TASK OBJECTIVE> Everything from the line containing "[3 frames are shown]" through the line containing "Which shape is" must be written out exactly, and nothing more; leave any pictures out.

DATA EXTRACT>
::::::

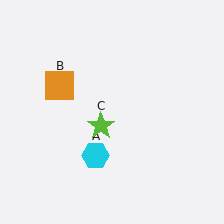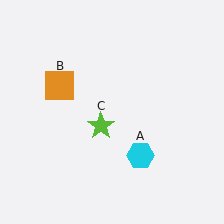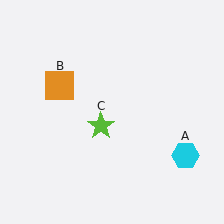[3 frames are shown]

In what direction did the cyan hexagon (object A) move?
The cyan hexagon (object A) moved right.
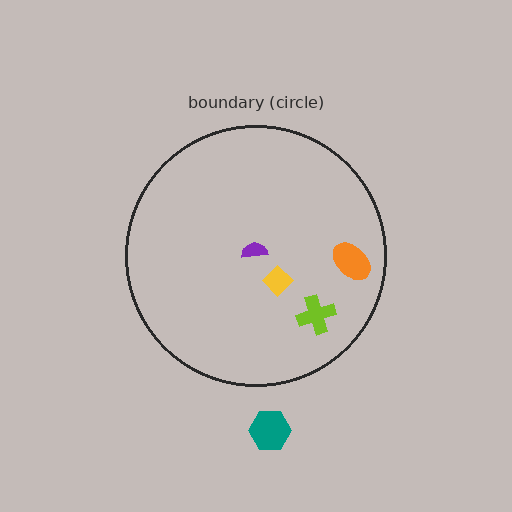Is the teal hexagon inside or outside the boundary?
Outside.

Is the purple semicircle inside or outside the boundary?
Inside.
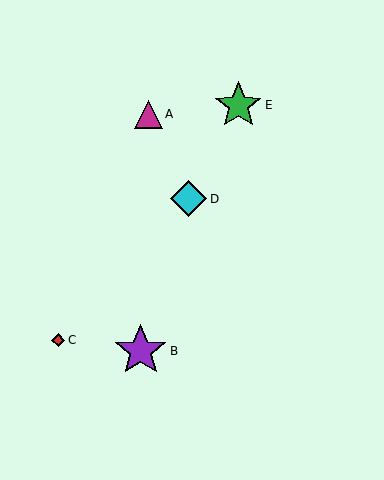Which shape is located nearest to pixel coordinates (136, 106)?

::::::

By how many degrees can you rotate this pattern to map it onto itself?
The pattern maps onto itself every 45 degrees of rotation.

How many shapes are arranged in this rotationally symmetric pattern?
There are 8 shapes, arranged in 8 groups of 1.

::::::

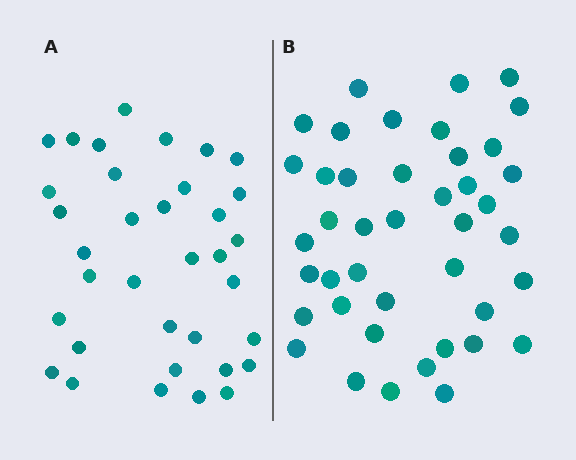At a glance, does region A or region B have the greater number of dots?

::::::

FULL OUTPUT>
[3 frames are shown]

In what direction did the cyan hexagon (object A) move?
The cyan hexagon (object A) moved right.
Is the teal hexagon inside or outside the boundary?
Outside.

Is the purple semicircle inside or outside the boundary?
Inside.
Which shape is located nearest to pixel coordinates (136, 106)?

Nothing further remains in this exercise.